--- Items from a dataset ---
-- begin --

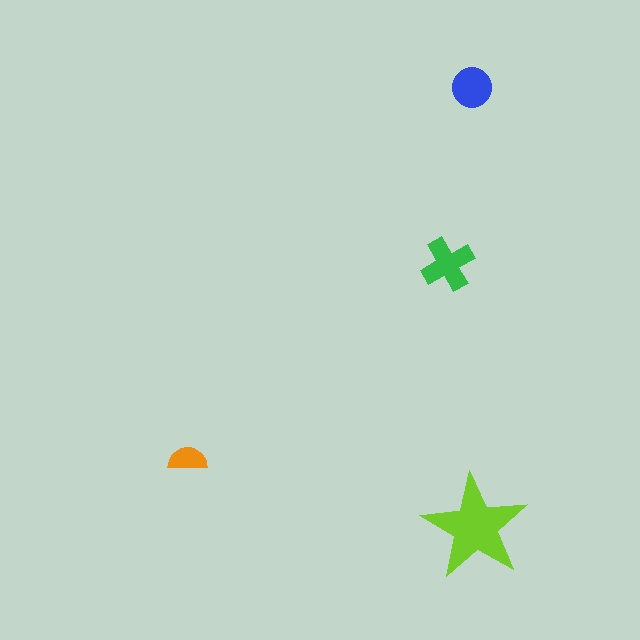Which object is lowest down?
The lime star is bottommost.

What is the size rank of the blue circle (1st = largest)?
3rd.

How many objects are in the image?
There are 4 objects in the image.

-- end --

--- To be done ---
Could you repeat all of the material exactly? Pictures should not be copied.

--- Task response ---
Which object is lowest down?
The lime star is bottommost.

What is the size rank of the blue circle (1st = largest)?
3rd.

How many objects are in the image?
There are 4 objects in the image.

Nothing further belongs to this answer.